Instruction: Quote exactly, and only, the lines from the one with "In which compass" down to the one with "Which color takes up the most area?", both included.

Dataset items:
==================================================
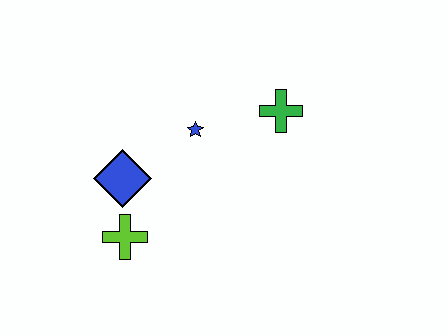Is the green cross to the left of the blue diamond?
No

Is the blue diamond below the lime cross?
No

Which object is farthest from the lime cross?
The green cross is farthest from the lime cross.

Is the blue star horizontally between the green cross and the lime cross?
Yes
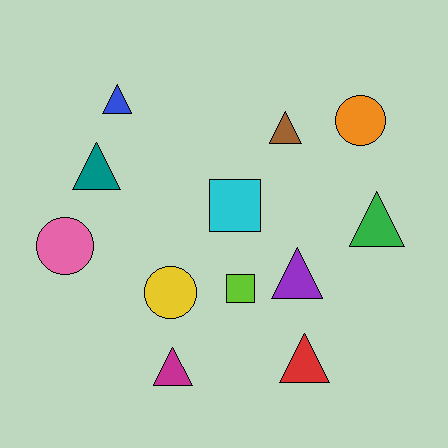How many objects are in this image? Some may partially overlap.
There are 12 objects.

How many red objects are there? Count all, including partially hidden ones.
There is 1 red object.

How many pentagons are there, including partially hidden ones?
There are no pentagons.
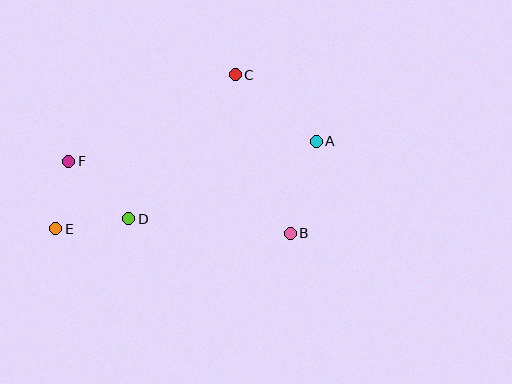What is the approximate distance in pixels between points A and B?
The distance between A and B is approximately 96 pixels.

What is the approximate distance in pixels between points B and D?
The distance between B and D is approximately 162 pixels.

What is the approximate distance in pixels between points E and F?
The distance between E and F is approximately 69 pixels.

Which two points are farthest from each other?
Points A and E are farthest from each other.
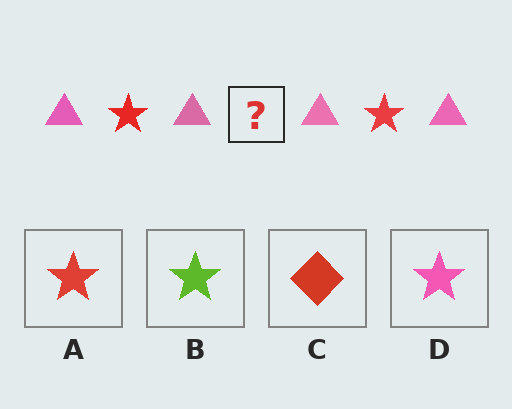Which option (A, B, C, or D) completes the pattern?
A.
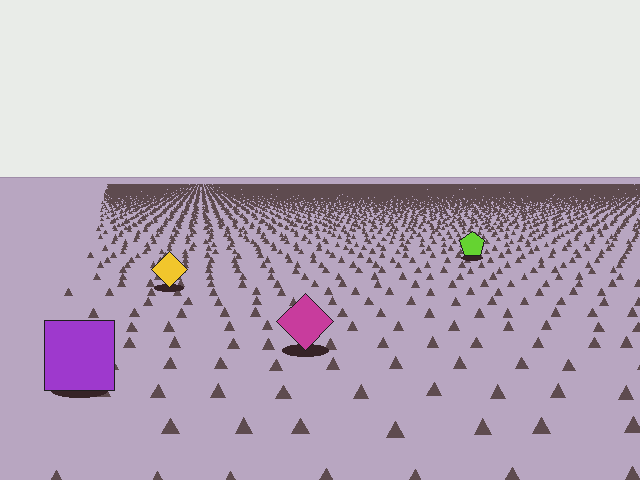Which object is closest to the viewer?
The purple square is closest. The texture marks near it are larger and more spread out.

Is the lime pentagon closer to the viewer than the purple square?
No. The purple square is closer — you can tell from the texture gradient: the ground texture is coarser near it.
==================================================
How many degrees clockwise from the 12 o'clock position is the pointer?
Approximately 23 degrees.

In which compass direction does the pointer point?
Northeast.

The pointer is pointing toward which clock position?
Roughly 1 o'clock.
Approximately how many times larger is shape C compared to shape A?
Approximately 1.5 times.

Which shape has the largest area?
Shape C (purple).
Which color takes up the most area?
==================================================
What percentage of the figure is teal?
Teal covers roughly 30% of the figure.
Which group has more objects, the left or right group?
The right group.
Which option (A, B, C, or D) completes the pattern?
==================================================
Reply:
In which compass direction does the pointer point?
Northeast.

The pointer is pointing toward which clock position?
Roughly 1 o'clock.
Approximately how many times larger is shape C compared to shape A?
Approximately 1.5 times.

Which shape has the largest area?
Shape C (purple).
Which color takes up the most area?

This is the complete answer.